*Work to be completed:*
Could you return each line from the one bearing "Rank all shapes" through the last line of the entries, exactly as it stands, with no pictures?

(Questions about pictured shapes)
● ● ● ● ●

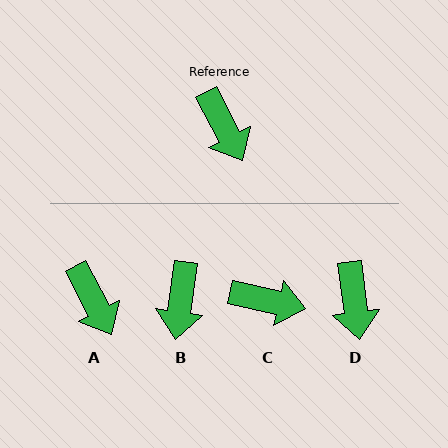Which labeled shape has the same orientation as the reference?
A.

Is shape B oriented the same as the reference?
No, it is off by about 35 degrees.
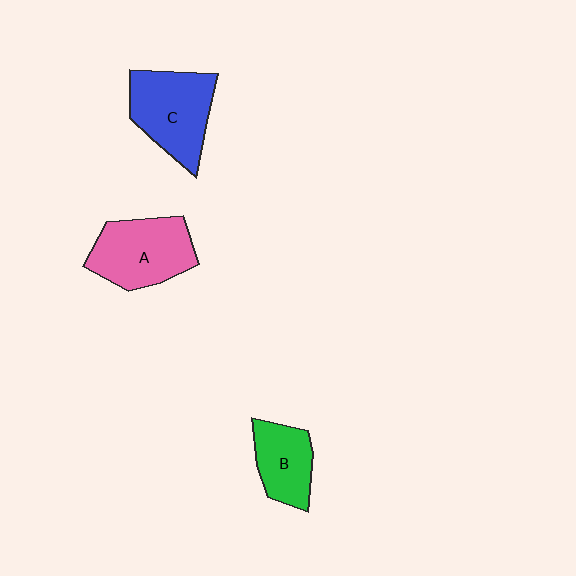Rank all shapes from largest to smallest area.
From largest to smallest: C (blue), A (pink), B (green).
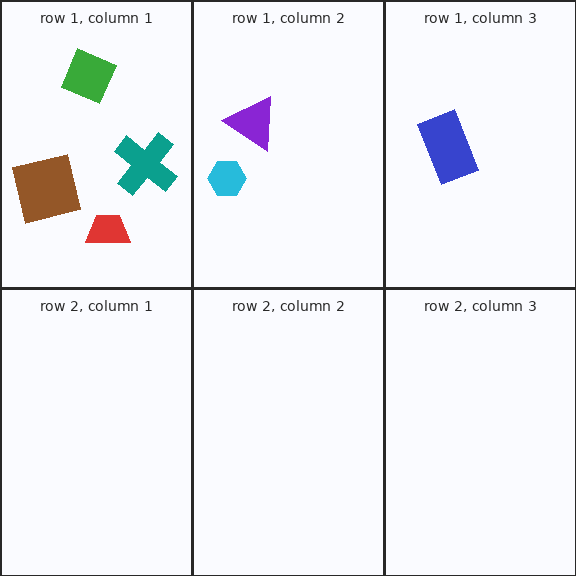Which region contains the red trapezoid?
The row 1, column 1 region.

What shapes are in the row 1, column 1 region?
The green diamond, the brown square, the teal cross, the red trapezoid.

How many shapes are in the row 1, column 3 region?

● ● ● ● ●

*Result for this exercise:*
Rank all shapes from largest to smallest area.
From largest to smallest: C (blue), A (pink), B (green).
Which region contains the red trapezoid?
The row 1, column 1 region.

What shapes are in the row 1, column 1 region?
The green diamond, the brown square, the teal cross, the red trapezoid.

How many shapes are in the row 1, column 3 region?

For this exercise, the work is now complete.